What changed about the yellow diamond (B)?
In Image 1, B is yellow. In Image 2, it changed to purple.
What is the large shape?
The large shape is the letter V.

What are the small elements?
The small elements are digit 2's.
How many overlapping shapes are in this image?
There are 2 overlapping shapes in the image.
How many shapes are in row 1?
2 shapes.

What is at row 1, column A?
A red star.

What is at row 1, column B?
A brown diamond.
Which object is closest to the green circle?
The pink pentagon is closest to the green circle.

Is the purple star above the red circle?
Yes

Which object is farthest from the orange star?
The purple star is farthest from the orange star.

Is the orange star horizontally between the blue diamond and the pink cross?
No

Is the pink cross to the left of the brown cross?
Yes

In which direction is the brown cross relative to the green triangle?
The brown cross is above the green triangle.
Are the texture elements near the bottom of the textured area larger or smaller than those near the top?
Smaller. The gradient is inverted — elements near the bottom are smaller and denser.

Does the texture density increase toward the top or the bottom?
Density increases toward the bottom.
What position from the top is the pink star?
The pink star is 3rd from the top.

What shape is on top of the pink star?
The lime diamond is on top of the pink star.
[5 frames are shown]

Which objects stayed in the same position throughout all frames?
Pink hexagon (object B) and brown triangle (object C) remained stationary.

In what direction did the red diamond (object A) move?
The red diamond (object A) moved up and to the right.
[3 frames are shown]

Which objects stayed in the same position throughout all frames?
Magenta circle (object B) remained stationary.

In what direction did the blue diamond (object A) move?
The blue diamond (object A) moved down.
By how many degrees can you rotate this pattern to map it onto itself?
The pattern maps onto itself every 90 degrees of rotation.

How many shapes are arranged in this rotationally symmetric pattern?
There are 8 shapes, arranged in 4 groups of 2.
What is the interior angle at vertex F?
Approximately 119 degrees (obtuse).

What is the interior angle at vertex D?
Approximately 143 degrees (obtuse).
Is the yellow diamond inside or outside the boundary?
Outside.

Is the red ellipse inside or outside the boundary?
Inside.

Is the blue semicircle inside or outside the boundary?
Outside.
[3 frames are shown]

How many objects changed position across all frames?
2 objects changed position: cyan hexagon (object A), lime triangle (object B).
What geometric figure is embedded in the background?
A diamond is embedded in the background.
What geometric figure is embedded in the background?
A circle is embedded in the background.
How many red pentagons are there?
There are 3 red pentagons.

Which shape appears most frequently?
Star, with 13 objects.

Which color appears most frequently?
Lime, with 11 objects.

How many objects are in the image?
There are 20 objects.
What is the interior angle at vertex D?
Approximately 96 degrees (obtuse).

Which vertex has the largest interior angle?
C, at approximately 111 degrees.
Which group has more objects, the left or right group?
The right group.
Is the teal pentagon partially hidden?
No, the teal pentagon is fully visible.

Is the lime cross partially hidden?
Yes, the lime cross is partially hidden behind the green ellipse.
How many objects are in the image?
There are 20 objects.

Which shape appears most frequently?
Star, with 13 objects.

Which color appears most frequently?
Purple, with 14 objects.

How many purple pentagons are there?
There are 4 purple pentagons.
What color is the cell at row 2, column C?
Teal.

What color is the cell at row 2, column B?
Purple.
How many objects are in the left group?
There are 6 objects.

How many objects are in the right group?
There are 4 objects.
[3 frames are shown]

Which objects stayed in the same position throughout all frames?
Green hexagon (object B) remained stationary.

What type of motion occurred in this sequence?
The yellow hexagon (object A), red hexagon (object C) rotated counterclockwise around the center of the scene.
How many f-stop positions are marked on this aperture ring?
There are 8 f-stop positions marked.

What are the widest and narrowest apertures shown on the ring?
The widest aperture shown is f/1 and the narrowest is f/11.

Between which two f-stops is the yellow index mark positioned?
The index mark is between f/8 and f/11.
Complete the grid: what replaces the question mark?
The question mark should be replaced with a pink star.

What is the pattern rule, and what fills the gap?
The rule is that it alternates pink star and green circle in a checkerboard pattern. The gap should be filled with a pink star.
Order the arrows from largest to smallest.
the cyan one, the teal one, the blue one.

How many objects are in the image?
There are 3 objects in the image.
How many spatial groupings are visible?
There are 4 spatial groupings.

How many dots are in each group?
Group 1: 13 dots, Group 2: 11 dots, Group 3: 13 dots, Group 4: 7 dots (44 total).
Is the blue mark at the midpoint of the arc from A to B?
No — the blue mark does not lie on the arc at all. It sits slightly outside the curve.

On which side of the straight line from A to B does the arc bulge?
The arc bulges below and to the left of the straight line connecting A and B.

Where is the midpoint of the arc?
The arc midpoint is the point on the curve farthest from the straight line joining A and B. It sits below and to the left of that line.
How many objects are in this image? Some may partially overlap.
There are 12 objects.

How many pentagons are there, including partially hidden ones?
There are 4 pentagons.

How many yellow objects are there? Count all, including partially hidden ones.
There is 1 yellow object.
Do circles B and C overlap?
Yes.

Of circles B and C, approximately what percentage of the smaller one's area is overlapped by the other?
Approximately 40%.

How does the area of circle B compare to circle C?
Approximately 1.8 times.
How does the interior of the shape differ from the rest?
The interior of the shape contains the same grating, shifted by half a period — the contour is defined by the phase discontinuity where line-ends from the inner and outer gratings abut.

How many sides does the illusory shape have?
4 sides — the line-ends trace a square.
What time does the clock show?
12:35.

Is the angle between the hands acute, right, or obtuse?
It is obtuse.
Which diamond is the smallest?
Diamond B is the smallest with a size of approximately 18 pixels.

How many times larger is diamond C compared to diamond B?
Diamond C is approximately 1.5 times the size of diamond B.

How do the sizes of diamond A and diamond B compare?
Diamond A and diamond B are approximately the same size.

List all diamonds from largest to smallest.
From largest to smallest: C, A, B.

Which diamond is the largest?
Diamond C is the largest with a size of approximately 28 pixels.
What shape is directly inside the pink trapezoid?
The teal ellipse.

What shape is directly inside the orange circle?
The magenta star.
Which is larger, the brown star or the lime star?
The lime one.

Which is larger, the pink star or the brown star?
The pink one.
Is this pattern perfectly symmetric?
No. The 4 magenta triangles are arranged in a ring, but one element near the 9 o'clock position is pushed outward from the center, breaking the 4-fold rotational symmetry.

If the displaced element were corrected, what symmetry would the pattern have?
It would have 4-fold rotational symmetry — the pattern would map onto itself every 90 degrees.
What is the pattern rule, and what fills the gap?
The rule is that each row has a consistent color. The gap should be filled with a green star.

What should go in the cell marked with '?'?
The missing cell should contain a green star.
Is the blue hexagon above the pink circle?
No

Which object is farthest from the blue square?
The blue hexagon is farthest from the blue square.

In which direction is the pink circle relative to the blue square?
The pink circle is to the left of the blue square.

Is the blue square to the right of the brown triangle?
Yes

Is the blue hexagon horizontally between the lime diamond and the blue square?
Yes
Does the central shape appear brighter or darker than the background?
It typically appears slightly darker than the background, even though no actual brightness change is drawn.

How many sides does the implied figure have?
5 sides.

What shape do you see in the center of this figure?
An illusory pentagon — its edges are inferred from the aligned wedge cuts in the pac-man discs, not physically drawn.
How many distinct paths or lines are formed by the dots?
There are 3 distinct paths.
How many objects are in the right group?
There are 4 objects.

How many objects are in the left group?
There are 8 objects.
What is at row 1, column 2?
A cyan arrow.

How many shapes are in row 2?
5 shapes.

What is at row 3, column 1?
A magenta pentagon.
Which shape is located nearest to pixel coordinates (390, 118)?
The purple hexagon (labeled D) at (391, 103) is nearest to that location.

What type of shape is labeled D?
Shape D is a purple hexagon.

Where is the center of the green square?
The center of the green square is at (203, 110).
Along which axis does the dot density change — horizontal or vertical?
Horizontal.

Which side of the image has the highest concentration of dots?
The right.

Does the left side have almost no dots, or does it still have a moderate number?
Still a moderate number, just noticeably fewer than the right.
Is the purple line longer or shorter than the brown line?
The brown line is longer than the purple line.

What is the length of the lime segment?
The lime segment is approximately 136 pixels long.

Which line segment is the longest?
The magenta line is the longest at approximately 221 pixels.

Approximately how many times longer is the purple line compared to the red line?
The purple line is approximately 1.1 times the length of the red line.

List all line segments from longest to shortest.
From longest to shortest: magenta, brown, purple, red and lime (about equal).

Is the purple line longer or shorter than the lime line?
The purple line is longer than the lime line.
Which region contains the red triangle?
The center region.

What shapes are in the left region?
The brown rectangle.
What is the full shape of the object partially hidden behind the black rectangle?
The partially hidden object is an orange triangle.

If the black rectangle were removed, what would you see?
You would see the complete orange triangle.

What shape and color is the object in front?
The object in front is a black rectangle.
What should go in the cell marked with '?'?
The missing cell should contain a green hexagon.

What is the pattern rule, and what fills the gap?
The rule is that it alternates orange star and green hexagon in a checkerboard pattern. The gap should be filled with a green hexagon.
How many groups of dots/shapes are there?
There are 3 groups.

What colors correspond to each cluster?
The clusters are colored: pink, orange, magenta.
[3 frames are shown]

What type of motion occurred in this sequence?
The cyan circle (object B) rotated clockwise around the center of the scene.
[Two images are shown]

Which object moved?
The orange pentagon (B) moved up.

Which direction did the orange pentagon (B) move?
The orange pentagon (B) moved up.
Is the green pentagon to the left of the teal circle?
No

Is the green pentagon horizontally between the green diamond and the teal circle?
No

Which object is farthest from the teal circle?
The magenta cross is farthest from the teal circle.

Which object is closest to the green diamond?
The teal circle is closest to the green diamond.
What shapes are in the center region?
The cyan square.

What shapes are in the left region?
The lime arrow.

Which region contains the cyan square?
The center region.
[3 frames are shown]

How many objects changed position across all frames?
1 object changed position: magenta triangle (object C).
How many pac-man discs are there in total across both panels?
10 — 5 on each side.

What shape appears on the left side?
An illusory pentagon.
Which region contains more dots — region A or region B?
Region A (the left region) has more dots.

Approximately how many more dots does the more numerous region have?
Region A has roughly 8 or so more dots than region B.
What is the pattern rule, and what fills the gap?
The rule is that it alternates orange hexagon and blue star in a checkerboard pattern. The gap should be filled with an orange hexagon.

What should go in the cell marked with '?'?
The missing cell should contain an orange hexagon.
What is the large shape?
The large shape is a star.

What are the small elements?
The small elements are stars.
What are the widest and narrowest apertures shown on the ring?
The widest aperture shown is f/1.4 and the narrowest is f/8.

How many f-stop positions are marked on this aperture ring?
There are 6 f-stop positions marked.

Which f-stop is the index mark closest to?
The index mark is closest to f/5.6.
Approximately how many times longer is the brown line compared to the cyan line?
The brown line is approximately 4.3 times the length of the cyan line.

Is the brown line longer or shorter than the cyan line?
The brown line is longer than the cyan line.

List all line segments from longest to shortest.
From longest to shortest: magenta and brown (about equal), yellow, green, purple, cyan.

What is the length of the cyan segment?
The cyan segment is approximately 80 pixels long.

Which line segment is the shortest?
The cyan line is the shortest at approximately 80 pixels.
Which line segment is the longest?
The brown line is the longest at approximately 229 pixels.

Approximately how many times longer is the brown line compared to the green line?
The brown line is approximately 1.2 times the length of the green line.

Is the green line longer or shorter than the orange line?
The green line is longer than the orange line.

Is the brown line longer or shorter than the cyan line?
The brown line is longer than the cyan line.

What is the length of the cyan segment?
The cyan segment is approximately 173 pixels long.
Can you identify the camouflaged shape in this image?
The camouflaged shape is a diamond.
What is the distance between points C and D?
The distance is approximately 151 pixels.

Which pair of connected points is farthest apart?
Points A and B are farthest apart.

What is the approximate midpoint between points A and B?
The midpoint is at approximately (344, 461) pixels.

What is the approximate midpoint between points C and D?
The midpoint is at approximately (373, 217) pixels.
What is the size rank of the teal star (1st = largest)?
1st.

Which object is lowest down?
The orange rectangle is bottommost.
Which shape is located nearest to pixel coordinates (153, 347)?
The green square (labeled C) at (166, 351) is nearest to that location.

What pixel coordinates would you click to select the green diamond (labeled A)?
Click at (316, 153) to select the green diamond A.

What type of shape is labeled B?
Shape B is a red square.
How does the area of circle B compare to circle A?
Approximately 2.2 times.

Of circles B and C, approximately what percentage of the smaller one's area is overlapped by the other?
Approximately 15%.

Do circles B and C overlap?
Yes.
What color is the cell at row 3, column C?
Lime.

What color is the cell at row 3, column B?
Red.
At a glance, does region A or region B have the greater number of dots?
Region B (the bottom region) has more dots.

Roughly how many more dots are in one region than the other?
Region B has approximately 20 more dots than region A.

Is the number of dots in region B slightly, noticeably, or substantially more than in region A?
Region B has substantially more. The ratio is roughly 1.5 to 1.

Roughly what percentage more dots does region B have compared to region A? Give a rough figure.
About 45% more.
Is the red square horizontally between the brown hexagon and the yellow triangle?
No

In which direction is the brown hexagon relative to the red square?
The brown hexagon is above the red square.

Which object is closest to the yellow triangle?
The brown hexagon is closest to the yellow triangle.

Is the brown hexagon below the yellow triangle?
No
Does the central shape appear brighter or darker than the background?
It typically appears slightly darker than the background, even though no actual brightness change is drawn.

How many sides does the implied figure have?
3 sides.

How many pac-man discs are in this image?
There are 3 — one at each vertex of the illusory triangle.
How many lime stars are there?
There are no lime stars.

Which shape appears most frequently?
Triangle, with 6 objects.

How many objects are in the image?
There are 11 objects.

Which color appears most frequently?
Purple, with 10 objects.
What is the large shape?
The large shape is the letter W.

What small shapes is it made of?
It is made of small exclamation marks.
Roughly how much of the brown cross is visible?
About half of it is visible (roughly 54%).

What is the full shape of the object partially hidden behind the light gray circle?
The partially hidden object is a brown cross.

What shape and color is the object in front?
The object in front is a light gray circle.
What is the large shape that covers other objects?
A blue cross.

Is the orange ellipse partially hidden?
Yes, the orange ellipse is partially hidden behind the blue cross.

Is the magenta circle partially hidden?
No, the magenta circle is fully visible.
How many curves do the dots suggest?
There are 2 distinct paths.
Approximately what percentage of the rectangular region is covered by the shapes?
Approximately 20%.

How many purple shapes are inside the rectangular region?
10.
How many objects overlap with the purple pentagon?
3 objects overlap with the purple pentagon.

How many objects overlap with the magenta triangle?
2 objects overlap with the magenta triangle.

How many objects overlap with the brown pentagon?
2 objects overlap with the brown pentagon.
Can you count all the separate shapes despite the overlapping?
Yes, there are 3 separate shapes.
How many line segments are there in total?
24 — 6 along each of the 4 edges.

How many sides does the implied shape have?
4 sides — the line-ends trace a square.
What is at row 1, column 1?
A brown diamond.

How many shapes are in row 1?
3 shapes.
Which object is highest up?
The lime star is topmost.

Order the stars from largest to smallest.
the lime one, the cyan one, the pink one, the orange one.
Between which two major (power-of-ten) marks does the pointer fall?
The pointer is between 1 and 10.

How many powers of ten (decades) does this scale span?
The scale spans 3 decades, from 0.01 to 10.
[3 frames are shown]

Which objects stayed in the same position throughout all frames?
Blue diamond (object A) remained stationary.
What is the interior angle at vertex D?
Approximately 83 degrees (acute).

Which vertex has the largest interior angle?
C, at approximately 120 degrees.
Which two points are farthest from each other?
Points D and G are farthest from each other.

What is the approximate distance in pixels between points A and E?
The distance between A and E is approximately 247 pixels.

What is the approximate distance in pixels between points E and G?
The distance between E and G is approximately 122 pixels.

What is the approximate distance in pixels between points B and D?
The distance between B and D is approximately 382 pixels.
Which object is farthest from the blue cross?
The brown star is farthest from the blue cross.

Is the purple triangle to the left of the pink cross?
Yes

**Task**
Give back exactly the lines from the line containing "Which object is farthest from the blue cross?" to the end of the entries, and no other lines.

**Task solution**
Which object is farthest from the blue cross?
The brown star is farthest from the blue cross.

Is the purple triangle to the left of the pink cross?
Yes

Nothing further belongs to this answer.